— Brief —
Quote only the lines from the one containing "What shape is" through the final line, both included, and omit the pictures.

(Simple shape dataset records)

════════════════════

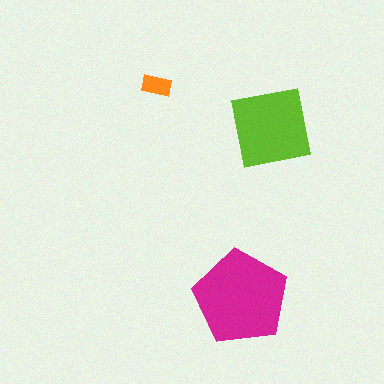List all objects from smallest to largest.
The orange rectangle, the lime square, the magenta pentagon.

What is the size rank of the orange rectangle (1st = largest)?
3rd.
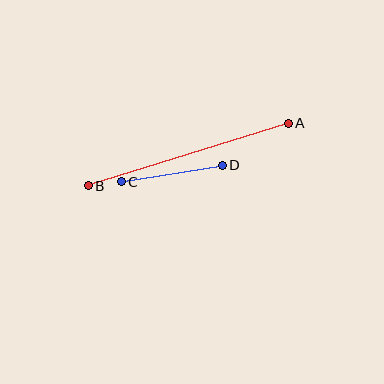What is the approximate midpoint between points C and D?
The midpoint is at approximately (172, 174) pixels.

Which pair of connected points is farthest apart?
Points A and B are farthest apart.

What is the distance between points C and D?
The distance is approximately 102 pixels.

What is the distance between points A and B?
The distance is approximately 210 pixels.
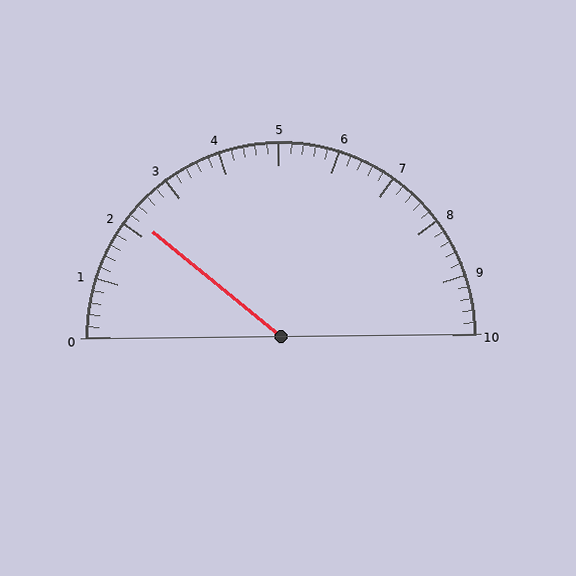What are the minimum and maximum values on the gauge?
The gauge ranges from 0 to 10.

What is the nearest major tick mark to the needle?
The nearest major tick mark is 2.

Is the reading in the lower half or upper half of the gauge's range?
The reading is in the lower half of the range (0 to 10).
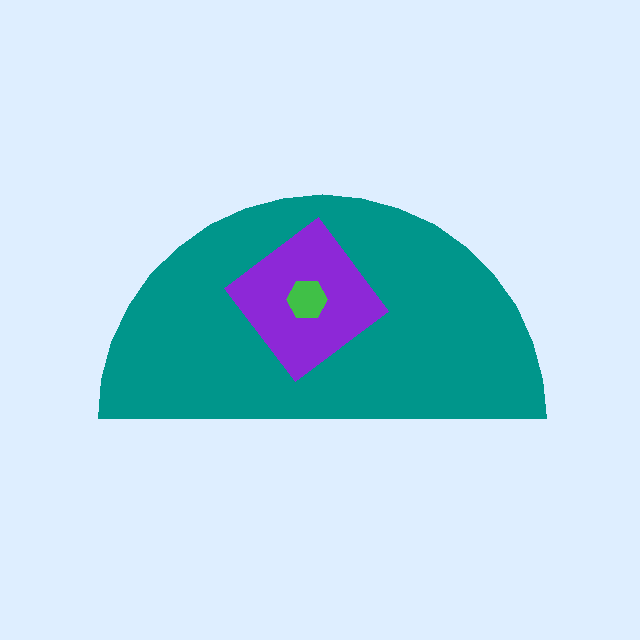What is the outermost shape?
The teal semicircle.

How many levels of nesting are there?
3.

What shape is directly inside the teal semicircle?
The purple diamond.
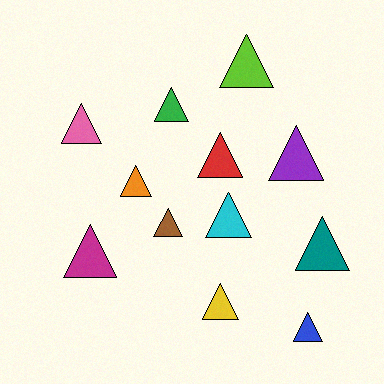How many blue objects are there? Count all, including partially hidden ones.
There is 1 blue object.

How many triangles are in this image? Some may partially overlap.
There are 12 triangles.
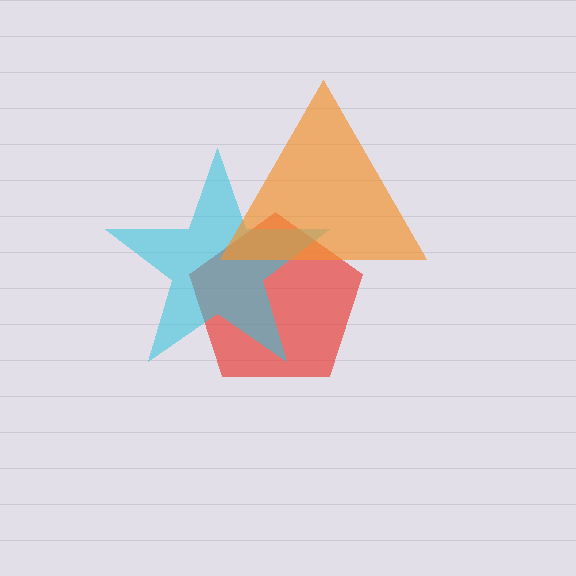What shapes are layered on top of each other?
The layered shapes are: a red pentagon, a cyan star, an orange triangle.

════════════════════

— Output of the exercise —
What shape is directly inside the teal semicircle?
The purple diamond.
How many blue objects are there? Count all, including partially hidden ones.
There is 1 blue object.

How many triangles are in this image? Some may partially overlap.
There are 12 triangles.
What shapes are layered on top of each other?
The layered shapes are: a red pentagon, a cyan star, an orange triangle.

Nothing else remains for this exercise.